— BEGIN Records to process —
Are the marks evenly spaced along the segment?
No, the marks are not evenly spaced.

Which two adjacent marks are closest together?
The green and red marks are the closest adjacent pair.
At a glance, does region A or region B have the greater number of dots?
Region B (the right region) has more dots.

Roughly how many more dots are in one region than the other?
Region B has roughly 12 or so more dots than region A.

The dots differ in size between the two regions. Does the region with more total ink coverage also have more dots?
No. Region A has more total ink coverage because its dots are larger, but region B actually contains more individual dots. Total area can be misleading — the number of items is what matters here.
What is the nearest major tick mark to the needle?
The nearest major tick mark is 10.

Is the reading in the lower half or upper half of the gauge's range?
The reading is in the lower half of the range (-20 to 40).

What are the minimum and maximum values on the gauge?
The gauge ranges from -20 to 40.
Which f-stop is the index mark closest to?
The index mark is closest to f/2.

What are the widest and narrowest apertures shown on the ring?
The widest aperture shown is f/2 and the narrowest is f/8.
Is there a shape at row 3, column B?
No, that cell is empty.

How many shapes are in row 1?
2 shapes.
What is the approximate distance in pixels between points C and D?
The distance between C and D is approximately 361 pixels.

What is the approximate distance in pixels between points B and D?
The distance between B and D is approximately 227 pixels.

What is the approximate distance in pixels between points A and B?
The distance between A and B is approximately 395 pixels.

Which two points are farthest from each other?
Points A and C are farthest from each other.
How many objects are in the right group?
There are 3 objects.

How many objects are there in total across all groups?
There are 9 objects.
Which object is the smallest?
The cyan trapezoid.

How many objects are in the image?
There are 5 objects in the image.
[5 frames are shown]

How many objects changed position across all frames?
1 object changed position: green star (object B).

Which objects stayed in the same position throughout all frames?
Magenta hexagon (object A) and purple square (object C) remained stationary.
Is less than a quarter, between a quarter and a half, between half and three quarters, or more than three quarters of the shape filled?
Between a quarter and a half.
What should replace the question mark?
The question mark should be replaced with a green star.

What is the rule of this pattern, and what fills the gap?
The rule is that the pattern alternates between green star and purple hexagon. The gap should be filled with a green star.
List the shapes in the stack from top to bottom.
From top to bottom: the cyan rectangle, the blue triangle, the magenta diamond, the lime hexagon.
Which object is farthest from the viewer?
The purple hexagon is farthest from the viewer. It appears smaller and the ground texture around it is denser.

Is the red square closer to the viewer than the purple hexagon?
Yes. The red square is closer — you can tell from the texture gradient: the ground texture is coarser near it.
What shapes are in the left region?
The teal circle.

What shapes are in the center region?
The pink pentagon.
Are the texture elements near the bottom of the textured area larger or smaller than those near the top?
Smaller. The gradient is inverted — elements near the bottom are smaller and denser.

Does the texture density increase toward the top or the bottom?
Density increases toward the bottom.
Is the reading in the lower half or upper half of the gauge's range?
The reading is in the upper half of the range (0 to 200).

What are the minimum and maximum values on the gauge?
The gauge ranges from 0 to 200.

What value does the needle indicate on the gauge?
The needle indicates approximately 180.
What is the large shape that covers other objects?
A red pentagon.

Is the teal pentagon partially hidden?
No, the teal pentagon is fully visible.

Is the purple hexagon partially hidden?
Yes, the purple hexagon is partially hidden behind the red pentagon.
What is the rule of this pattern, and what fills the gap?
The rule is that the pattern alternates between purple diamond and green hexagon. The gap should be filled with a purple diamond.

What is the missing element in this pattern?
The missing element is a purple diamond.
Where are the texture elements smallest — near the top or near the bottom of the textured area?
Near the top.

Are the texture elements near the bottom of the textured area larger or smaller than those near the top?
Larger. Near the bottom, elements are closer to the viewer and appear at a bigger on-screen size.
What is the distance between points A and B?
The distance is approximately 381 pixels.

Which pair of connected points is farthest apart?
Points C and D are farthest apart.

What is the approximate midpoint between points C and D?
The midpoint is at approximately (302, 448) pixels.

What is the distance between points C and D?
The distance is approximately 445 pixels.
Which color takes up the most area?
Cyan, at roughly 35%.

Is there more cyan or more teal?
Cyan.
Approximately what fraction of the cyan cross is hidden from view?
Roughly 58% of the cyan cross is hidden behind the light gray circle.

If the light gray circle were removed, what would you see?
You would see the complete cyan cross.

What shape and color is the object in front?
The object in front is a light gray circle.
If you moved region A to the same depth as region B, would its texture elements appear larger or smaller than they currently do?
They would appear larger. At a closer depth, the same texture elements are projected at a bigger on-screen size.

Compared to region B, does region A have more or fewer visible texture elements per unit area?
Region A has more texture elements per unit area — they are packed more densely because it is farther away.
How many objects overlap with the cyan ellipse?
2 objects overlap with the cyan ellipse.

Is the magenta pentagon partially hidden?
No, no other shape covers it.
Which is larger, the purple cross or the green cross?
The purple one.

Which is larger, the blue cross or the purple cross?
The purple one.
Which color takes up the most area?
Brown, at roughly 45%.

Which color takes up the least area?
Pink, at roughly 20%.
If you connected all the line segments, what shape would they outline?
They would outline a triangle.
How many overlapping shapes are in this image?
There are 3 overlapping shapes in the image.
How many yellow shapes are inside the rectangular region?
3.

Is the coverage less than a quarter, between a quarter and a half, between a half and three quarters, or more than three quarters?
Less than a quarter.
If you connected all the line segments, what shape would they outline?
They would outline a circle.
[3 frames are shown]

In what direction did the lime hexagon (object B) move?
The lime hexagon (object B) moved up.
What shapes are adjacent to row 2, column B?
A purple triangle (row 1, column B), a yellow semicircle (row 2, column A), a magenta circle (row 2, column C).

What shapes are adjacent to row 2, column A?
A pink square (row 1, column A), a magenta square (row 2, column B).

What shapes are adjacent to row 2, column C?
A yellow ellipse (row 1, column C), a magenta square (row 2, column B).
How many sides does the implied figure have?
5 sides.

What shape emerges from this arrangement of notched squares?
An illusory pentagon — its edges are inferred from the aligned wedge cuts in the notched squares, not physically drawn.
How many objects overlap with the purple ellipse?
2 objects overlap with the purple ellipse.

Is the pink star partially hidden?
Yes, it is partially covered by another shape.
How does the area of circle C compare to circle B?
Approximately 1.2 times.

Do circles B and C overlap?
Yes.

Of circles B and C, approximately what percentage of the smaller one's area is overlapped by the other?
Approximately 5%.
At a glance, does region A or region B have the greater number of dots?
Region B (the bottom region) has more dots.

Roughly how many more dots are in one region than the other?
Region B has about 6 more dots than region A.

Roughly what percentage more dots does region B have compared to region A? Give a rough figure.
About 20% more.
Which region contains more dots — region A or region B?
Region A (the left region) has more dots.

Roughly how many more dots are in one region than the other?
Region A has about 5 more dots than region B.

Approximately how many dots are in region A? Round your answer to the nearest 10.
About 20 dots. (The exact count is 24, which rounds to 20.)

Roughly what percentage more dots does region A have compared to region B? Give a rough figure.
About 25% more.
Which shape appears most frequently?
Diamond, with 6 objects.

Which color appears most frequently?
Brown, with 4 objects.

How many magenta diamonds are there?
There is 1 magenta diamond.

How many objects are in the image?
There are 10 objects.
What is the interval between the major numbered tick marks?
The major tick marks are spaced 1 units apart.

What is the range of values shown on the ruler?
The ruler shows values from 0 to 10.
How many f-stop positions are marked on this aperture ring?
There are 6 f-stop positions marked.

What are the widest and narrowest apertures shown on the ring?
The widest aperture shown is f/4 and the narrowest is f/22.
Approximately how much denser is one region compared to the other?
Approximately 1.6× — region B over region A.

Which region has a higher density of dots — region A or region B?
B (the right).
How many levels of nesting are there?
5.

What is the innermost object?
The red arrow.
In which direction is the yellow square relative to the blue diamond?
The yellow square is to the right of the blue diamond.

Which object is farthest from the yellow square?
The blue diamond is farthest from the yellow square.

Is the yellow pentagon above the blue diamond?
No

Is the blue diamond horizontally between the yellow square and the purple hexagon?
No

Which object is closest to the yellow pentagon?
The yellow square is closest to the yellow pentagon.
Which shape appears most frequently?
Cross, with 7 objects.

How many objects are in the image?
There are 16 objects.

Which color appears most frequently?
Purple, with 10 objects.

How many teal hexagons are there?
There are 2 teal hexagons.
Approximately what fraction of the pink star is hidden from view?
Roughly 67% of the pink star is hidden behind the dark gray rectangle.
— END Records to process —
* Aim of the task: Nothing but the lines from the line that contains "Which is larger, the purple" through the line that contains "[3 frames are shown]" should be given again, each exactly as it stands, both ends included.

* Full answer:
Which is larger, the purple cross or the green cross?
The purple one.

Which is larger, the blue cross or the purple cross?
The purple one.
Which color takes up the most area?
Brown, at roughly 45%.

Which color takes up the least area?
Pink, at roughly 20%.
If you connected all the line segments, what shape would they outline?
They would outline a triangle.
How many overlapping shapes are in this image?
There are 3 overlapping shapes in the image.
How many yellow shapes are inside the rectangular region?
3.

Is the coverage less than a quarter, between a quarter and a half, between a half and three quarters, or more than three quarters?
Less than a quarter.
If you connected all the line segments, what shape would they outline?
They would outline a circle.
[3 frames are shown]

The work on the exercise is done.